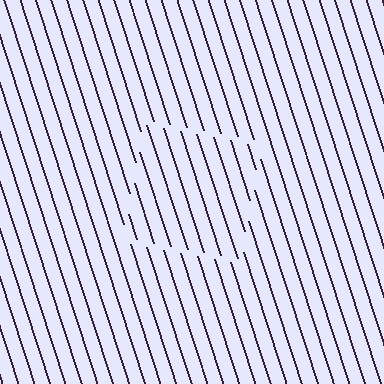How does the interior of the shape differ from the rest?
The interior of the shape contains the same grating, shifted by half a period — the contour is defined by the phase discontinuity where line-ends from the inner and outer gratings abut.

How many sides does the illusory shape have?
4 sides — the line-ends trace a square.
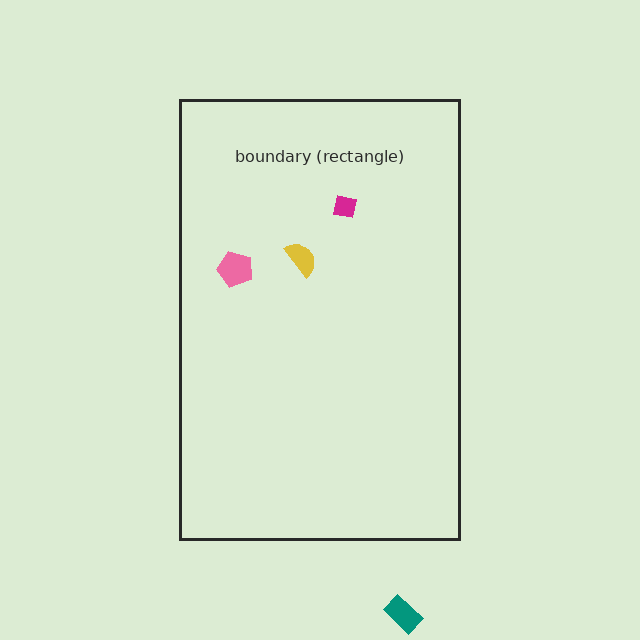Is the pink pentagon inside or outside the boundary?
Inside.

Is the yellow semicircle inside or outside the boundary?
Inside.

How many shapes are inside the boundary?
3 inside, 1 outside.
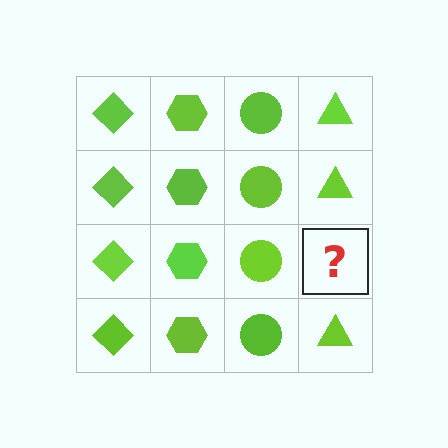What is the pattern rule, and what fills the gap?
The rule is that each column has a consistent shape. The gap should be filled with a lime triangle.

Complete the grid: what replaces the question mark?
The question mark should be replaced with a lime triangle.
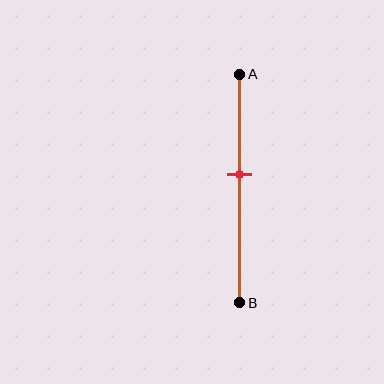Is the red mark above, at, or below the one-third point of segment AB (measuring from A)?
The red mark is below the one-third point of segment AB.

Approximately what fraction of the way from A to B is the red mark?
The red mark is approximately 45% of the way from A to B.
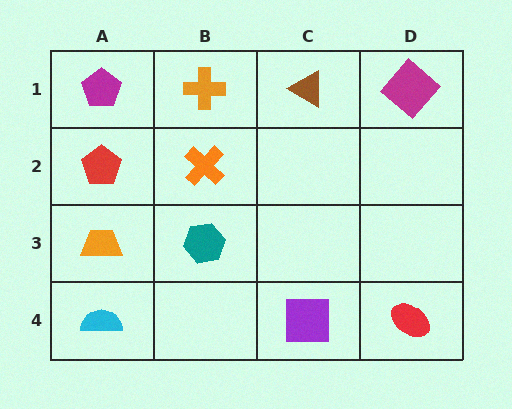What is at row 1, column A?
A magenta pentagon.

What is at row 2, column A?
A red pentagon.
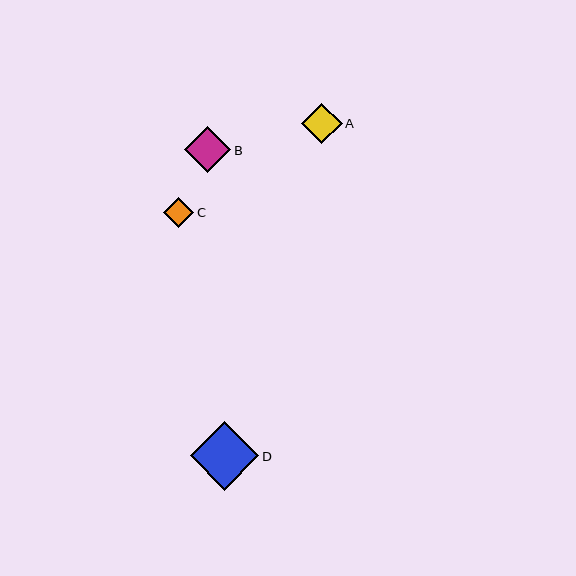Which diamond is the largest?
Diamond D is the largest with a size of approximately 68 pixels.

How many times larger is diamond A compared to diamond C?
Diamond A is approximately 1.4 times the size of diamond C.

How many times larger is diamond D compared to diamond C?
Diamond D is approximately 2.3 times the size of diamond C.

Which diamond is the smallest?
Diamond C is the smallest with a size of approximately 30 pixels.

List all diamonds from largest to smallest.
From largest to smallest: D, B, A, C.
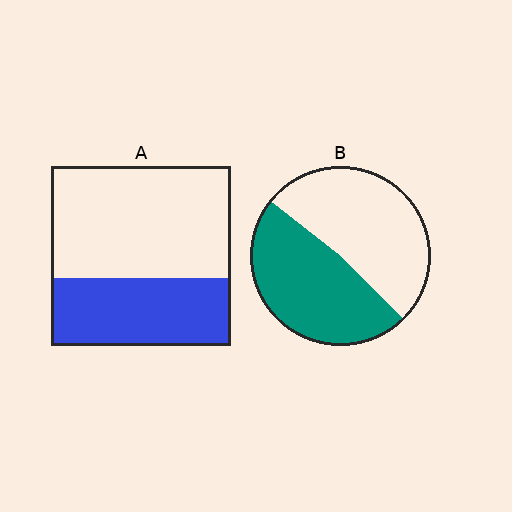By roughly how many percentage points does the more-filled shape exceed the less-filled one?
By roughly 10 percentage points (B over A).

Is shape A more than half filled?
No.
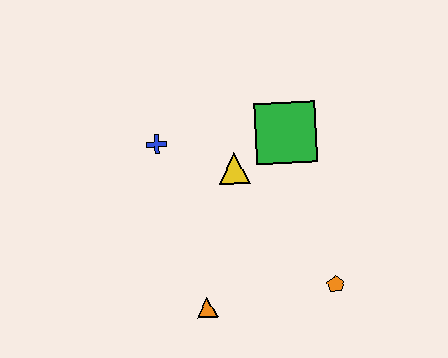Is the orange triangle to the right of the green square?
No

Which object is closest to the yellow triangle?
The green square is closest to the yellow triangle.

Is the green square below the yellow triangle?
No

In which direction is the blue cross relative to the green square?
The blue cross is to the left of the green square.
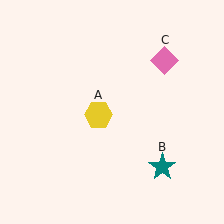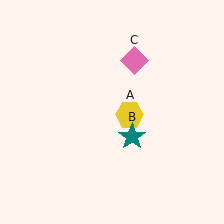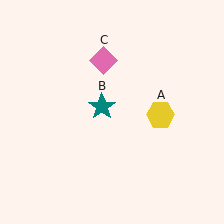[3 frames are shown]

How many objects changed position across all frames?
3 objects changed position: yellow hexagon (object A), teal star (object B), pink diamond (object C).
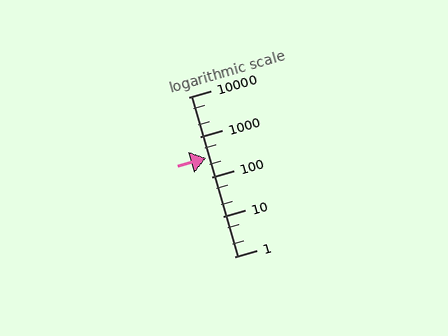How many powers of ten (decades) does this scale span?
The scale spans 4 decades, from 1 to 10000.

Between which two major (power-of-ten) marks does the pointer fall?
The pointer is between 100 and 1000.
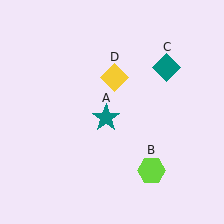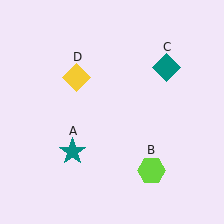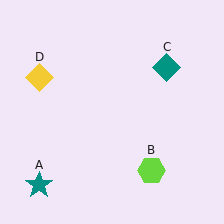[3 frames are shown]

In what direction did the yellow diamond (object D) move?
The yellow diamond (object D) moved left.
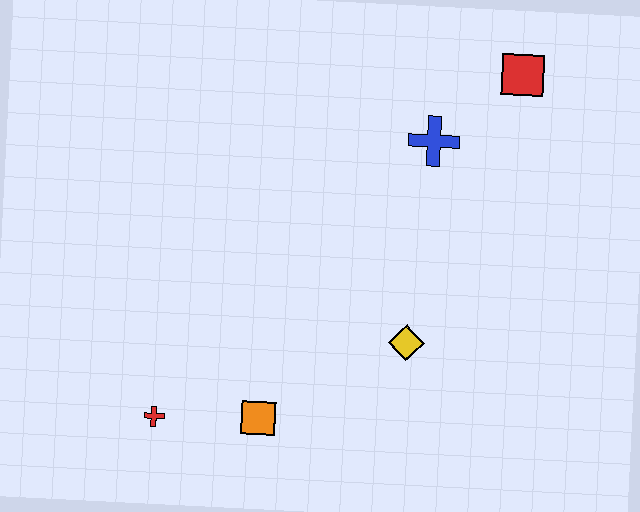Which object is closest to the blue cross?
The red square is closest to the blue cross.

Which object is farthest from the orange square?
The red square is farthest from the orange square.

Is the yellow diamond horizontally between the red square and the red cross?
Yes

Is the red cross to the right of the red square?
No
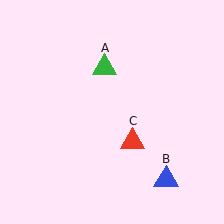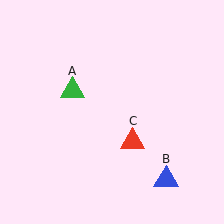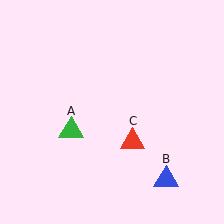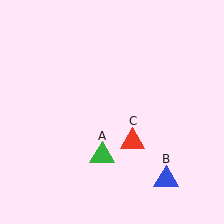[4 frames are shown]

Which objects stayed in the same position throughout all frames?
Blue triangle (object B) and red triangle (object C) remained stationary.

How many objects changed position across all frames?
1 object changed position: green triangle (object A).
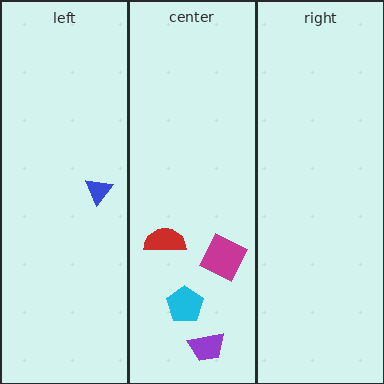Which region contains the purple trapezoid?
The center region.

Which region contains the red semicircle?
The center region.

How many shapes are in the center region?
4.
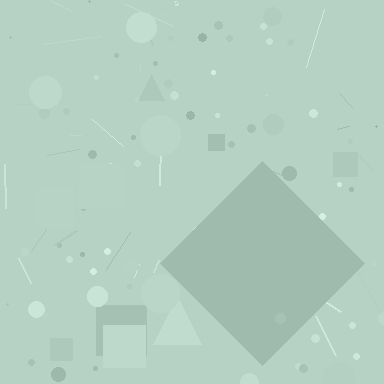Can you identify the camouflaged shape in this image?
The camouflaged shape is a diamond.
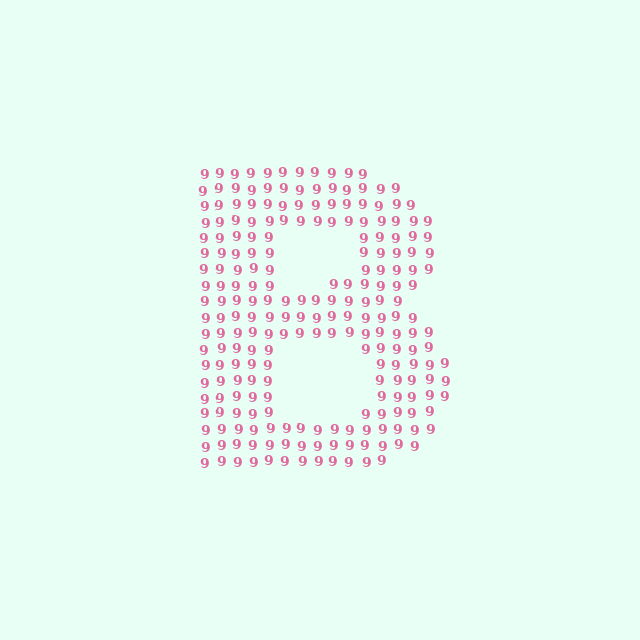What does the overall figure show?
The overall figure shows the letter B.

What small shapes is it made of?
It is made of small digit 9's.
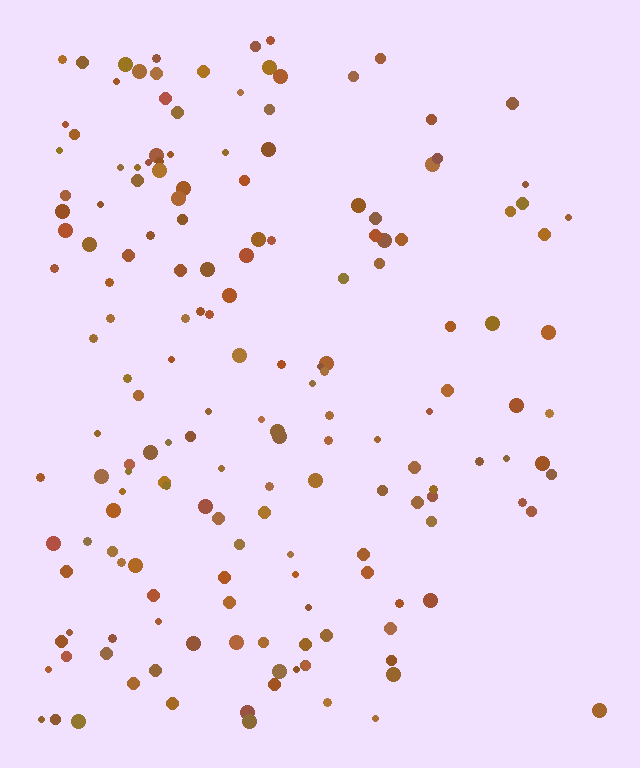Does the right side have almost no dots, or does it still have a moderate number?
Still a moderate number, just noticeably fewer than the left.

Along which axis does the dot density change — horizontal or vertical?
Horizontal.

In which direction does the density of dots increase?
From right to left, with the left side densest.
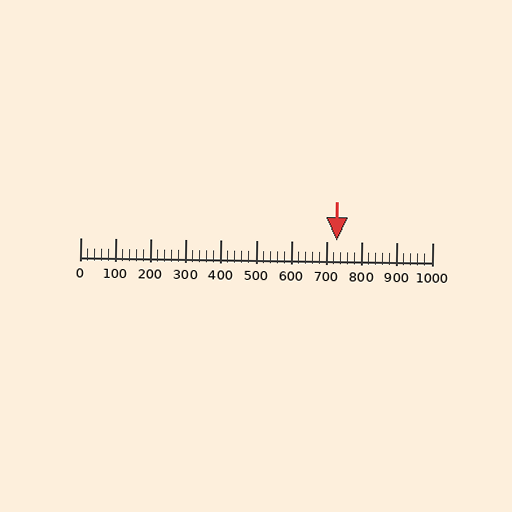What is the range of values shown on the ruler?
The ruler shows values from 0 to 1000.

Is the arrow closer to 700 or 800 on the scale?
The arrow is closer to 700.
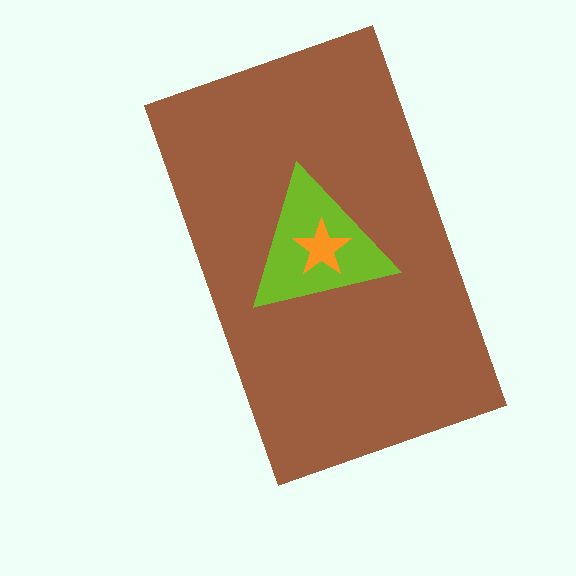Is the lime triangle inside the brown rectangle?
Yes.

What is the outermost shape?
The brown rectangle.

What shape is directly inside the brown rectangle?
The lime triangle.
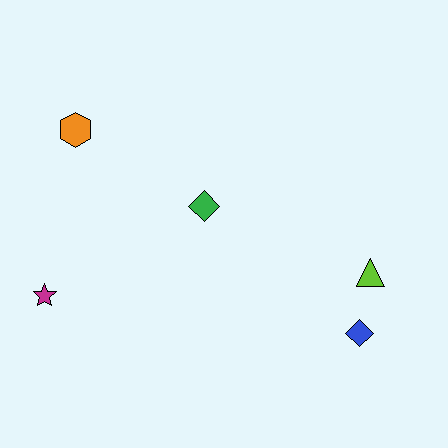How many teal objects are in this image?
There are no teal objects.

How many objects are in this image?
There are 5 objects.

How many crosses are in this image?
There are no crosses.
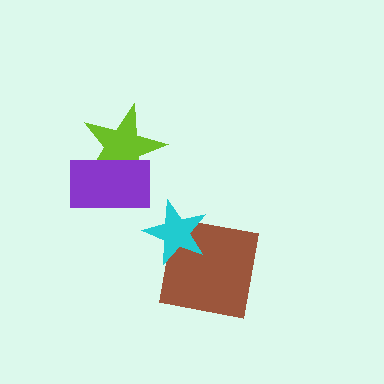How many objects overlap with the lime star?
1 object overlaps with the lime star.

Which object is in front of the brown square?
The cyan star is in front of the brown square.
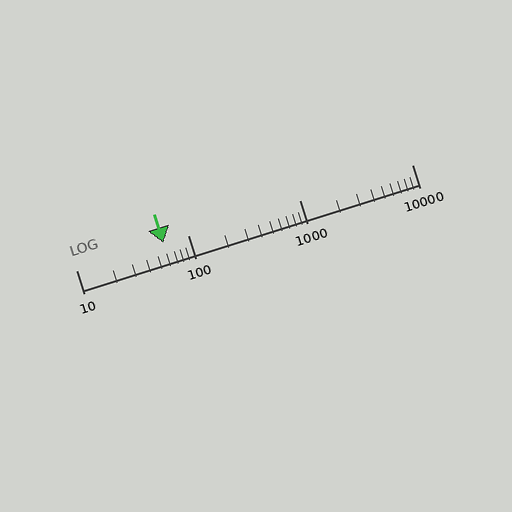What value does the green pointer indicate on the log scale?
The pointer indicates approximately 60.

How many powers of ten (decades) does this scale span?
The scale spans 3 decades, from 10 to 10000.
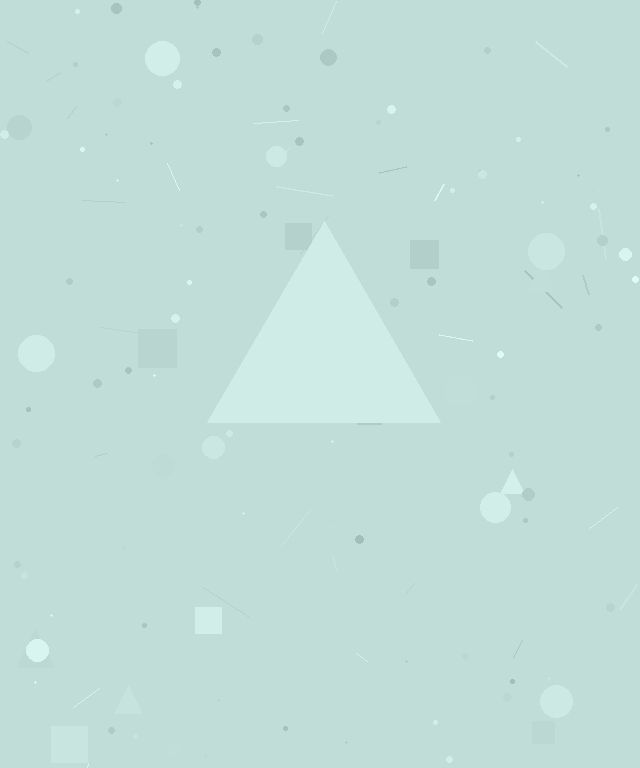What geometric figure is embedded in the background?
A triangle is embedded in the background.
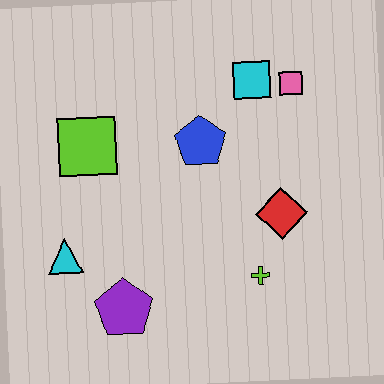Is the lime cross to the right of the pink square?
No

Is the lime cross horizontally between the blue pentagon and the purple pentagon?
No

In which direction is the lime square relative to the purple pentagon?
The lime square is above the purple pentagon.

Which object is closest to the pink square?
The cyan square is closest to the pink square.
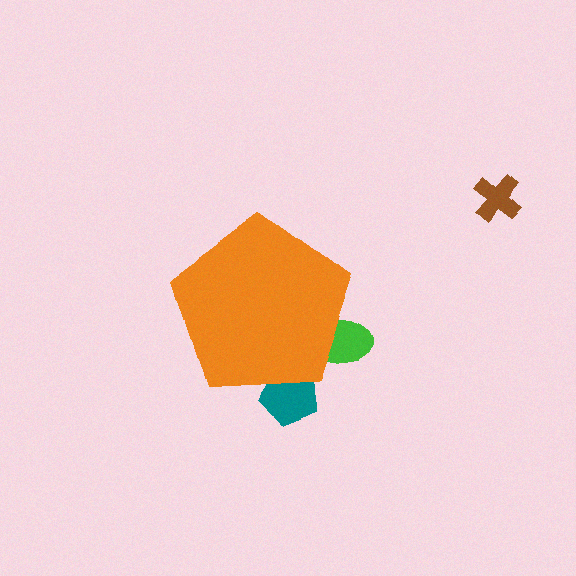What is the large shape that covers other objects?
An orange pentagon.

━━━━━━━━━━━━━━━━━━━━

* TASK INSTRUCTIONS
Could you repeat all of the material exactly? Pictures should not be copied.

* CORRECT ANSWER
How does the interior of the shape differ from the rest?
The interior of the shape contains the same grating, shifted by half a period — the contour is defined by the phase discontinuity where line-ends from the inner and outer gratings abut.

How many sides does the illusory shape have?
4 sides — the line-ends trace a square.
Is the pink pentagon inside or outside the boundary?
Inside.

Is the yellow semicircle inside or outside the boundary?
Inside.

How many shapes are inside the boundary?
3 inside, 1 outside.
What is the pattern rule, and what fills the gap?
The rule is that each column has a consistent shape. The gap should be filled with a lime triangle.

Complete the grid: what replaces the question mark?
The question mark should be replaced with a lime triangle.
Is the red mark above, at, or below the one-third point of segment AB (measuring from A)?
The red mark is below the one-third point of segment AB.

Approximately what fraction of the way from A to B is the red mark?
The red mark is approximately 45% of the way from A to B.
What is at row 1, column A?
A magenta pentagon.

What is at row 2, column A?
A red pentagon.
Which diamond is the largest?
Diamond D is the largest with a size of approximately 68 pixels.

How many times larger is diamond A compared to diamond C?
Diamond A is approximately 1.4 times the size of diamond C.

How many times larger is diamond D compared to diamond C?
Diamond D is approximately 2.3 times the size of diamond C.

Which diamond is the smallest?
Diamond C is the smallest with a size of approximately 30 pixels.

List all diamonds from largest to smallest.
From largest to smallest: D, B, A, C.
By roughly how many percentage points does the more-filled shape exceed the less-filled one?
By roughly 10 percentage points (B over A).

Is shape A more than half filled?
No.
Is the orange triangle to the right of the green square?
No

Which object is closest to the yellow triangle?
The green square is closest to the yellow triangle.

Is the green square below the yellow triangle?
No

In which direction is the blue cross relative to the green square?
The blue cross is to the left of the green square.
[3 frames are shown]

How many objects changed position across all frames?
3 objects changed position: yellow hexagon (object A), teal star (object B), pink diamond (object C).
How many powers of ten (decades) does this scale span?
The scale spans 4 decades, from 1 to 10000.

Between which two major (power-of-ten) marks does the pointer fall?
The pointer is between 100 and 1000.
[3 frames are shown]

In what direction did the yellow diamond (object D) move?
The yellow diamond (object D) moved left.
Which object is closest to the blue cross?
The red square is closest to the blue cross.

Which object is farthest from the orange square?
The red square is farthest from the orange square.

Is the yellow diamond horizontally between the red square and the red cross?
Yes

Is the red cross to the right of the red square?
No
[4 frames are shown]

Which objects stayed in the same position throughout all frames?
Blue triangle (object B) and red triangle (object C) remained stationary.

How many objects changed position across all frames?
1 object changed position: green triangle (object A).
Which region contains the purple trapezoid?
The center region.

Which region contains the red semicircle?
The center region.

How many shapes are in the center region?
4.
Can you identify the camouflaged shape in this image?
The camouflaged shape is a diamond.
What does the overall figure show?
The overall figure shows the letter B.

What small shapes is it made of?
It is made of small digit 9's.
Does the right side have almost no dots, or does it still have a moderate number?
Still a moderate number, just noticeably fewer than the left.

Along which axis does the dot density change — horizontal or vertical?
Horizontal.

In which direction does the density of dots increase?
From right to left, with the left side densest.
What is the range of values shown on the ruler?
The ruler shows values from 0 to 1000.

Is the arrow closer to 700 or 800 on the scale?
The arrow is closer to 700.
Is the lime triangle inside the brown rectangle?
Yes.

What is the outermost shape?
The brown rectangle.

What shape is directly inside the brown rectangle?
The lime triangle.
How many teal objects are in this image?
There are no teal objects.

How many objects are in this image?
There are 5 objects.

How many crosses are in this image?
There are no crosses.
How many objects overlap with the lime star?
1 object overlaps with the lime star.

Which object is in front of the brown square?
The cyan star is in front of the brown square.
What value does the green pointer indicate on the log scale?
The pointer indicates approximately 60.

How many powers of ten (decades) does this scale span?
The scale spans 3 decades, from 10 to 10000.
What geometric figure is embedded in the background?
A triangle is embedded in the background.
Is the lime cross to the right of the pink square?
No

Is the lime cross horizontally between the blue pentagon and the purple pentagon?
No

In which direction is the lime square relative to the purple pentagon?
The lime square is above the purple pentagon.

Which object is closest to the pink square?
The cyan square is closest to the pink square.
What is the large shape that covers other objects?
An orange pentagon.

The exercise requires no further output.